TASK OBJECTIVE
Leaving out the pictures, retype all the material exactly.

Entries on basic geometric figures
/---
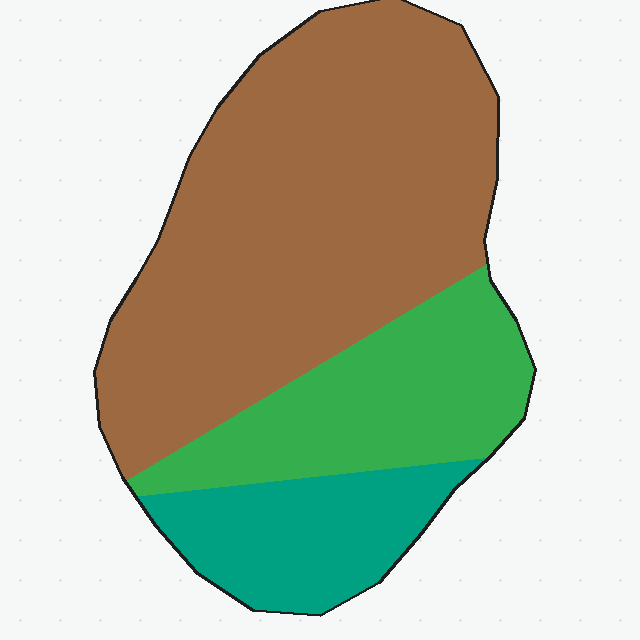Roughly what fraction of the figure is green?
Green covers 23% of the figure.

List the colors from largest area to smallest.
From largest to smallest: brown, green, teal.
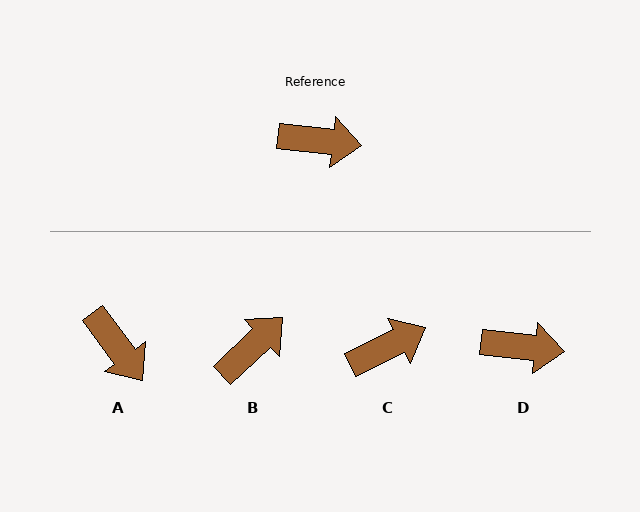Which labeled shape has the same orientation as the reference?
D.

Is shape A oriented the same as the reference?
No, it is off by about 47 degrees.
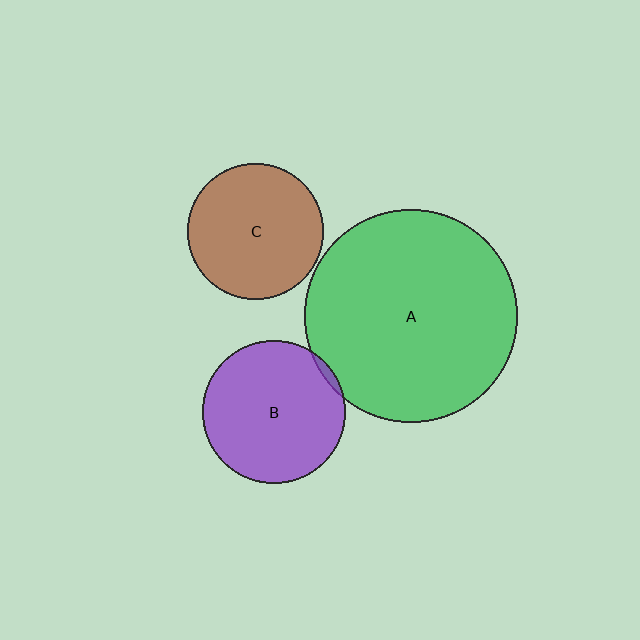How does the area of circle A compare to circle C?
Approximately 2.4 times.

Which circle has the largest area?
Circle A (green).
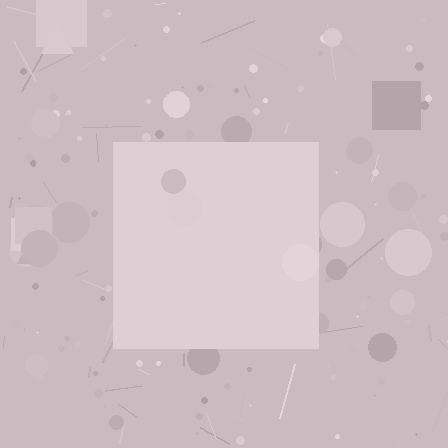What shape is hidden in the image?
A square is hidden in the image.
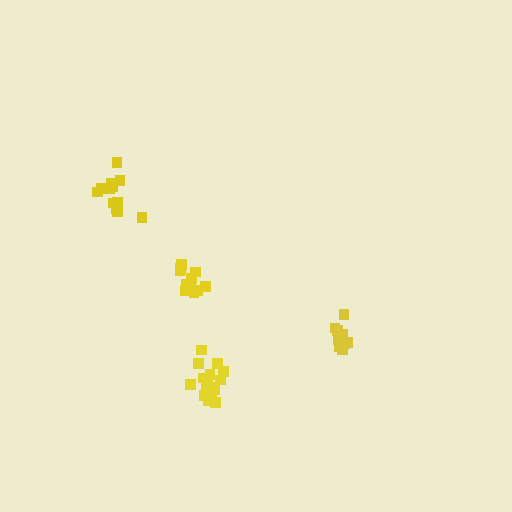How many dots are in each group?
Group 1: 11 dots, Group 2: 14 dots, Group 3: 10 dots, Group 4: 16 dots (51 total).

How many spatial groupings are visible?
There are 4 spatial groupings.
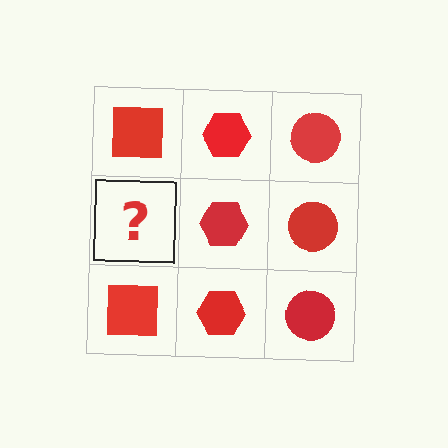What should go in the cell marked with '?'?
The missing cell should contain a red square.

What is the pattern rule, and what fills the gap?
The rule is that each column has a consistent shape. The gap should be filled with a red square.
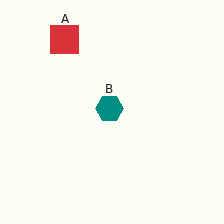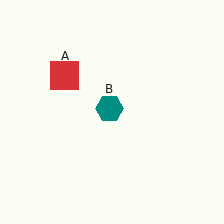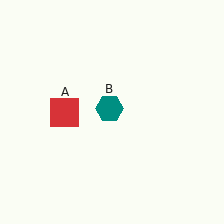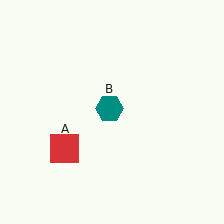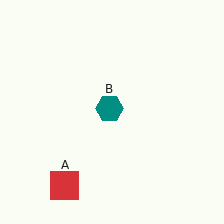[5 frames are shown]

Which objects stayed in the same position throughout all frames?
Teal hexagon (object B) remained stationary.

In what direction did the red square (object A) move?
The red square (object A) moved down.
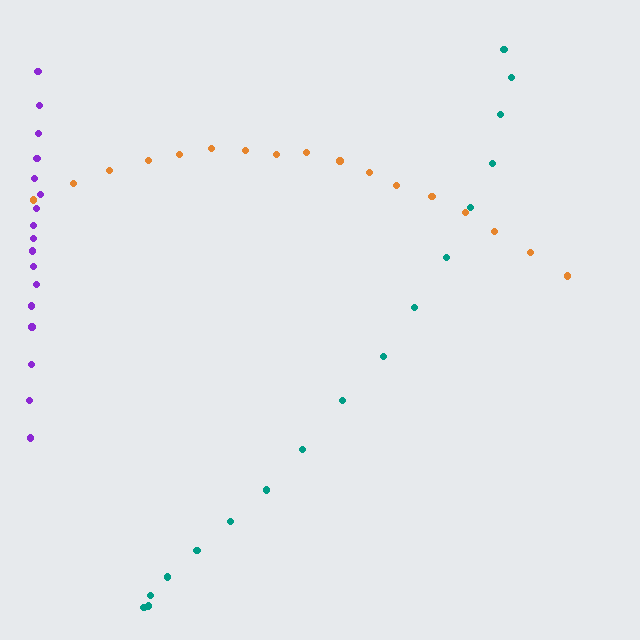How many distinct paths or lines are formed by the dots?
There are 3 distinct paths.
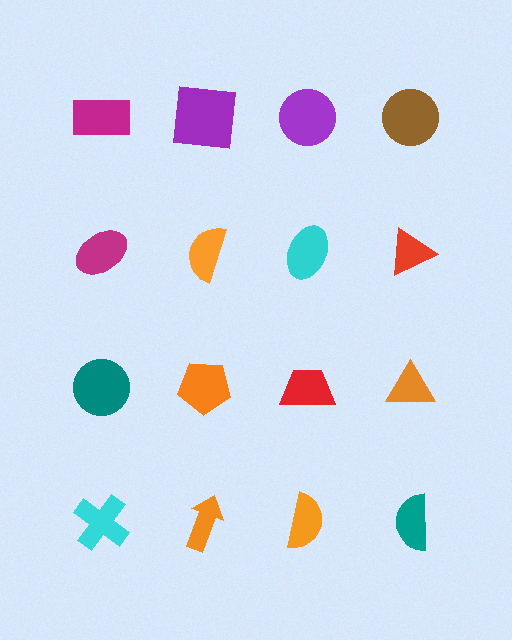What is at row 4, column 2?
An orange arrow.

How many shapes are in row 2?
4 shapes.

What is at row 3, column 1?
A teal circle.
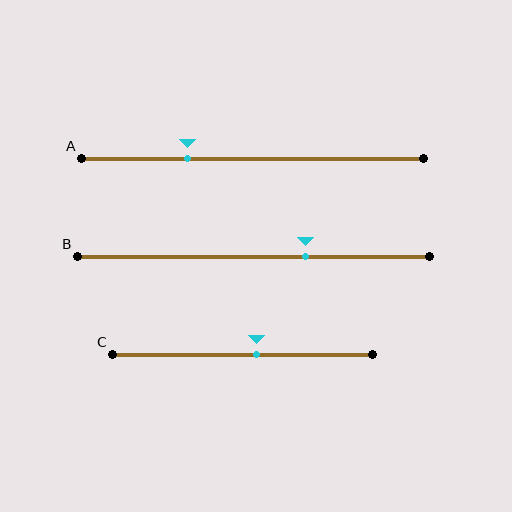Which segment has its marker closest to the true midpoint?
Segment C has its marker closest to the true midpoint.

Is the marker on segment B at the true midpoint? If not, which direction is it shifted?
No, the marker on segment B is shifted to the right by about 15% of the segment length.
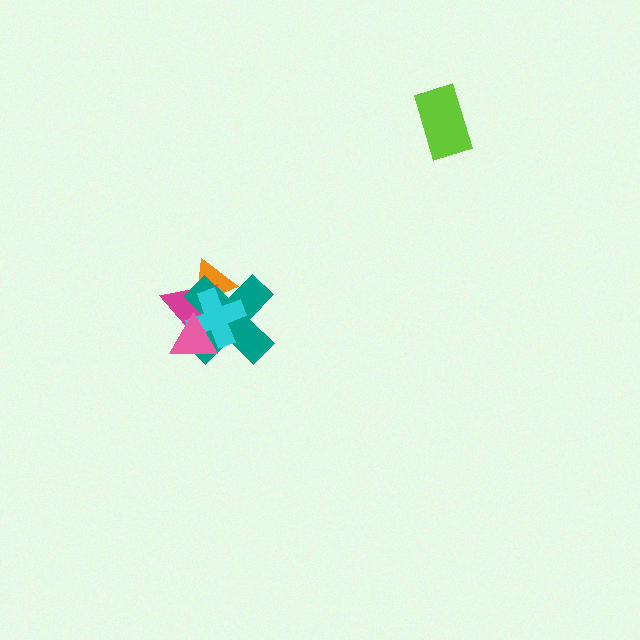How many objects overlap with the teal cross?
4 objects overlap with the teal cross.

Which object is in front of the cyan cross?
The pink triangle is in front of the cyan cross.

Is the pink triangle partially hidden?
No, no other shape covers it.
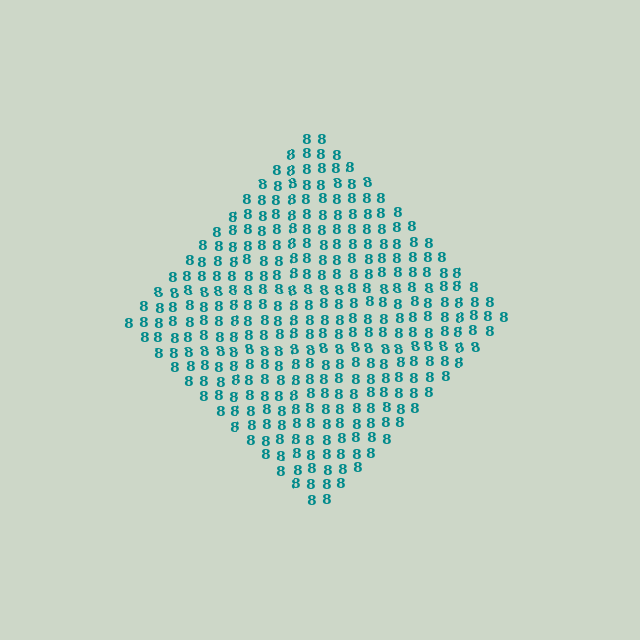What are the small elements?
\---
WORKED SOLUTION
Roughly what fraction of the figure is green?
Green covers 23% of the figure.

List the colors from largest area to smallest.
From largest to smallest: brown, green, teal.
Which labeled shape has the same orientation as the reference?
D.

Is shape A oriented the same as the reference?
No, it is off by about 47 degrees.
How does the area of circle A compare to circle C?
Approximately 2.4 times.

Which circle has the largest area?
Circle A (green).
What shape is hidden in the image?
A square is hidden in the image.
How many dots are in each group?
Group 1: 11 dots, Group 2: 14 dots, Group 3: 10 dots, Group 4: 16 dots (51 total).

How many spatial groupings are visible?
There are 4 spatial groupings.
What should go in the cell marked with '?'?
The missing cell should contain a red square.

What is the pattern rule, and what fills the gap?
The rule is that each column has a consistent shape. The gap should be filled with a red square.
[5 frames are shown]

Which objects stayed in the same position throughout all frames?
Teal hexagon (object B) remained stationary.

In what direction did the red square (object A) move?
The red square (object A) moved down.
How many distinct paths or lines are formed by the dots?
There are 3 distinct paths.
What is at row 4, column 2?
An orange arrow.

How many shapes are in row 2?
4 shapes.

What is at row 3, column 1?
A teal circle.
Which segment has its marker closest to the true midpoint?
Segment C has its marker closest to the true midpoint.

Is the marker on segment B at the true midpoint? If not, which direction is it shifted?
No, the marker on segment B is shifted to the right by about 15% of the segment length.
How many objects overlap with the teal cross?
4 objects overlap with the teal cross.

Which object is in front of the cyan cross?
The pink triangle is in front of the cyan cross.

Is the pink triangle partially hidden?
No, no other shape covers it.
What are the small elements?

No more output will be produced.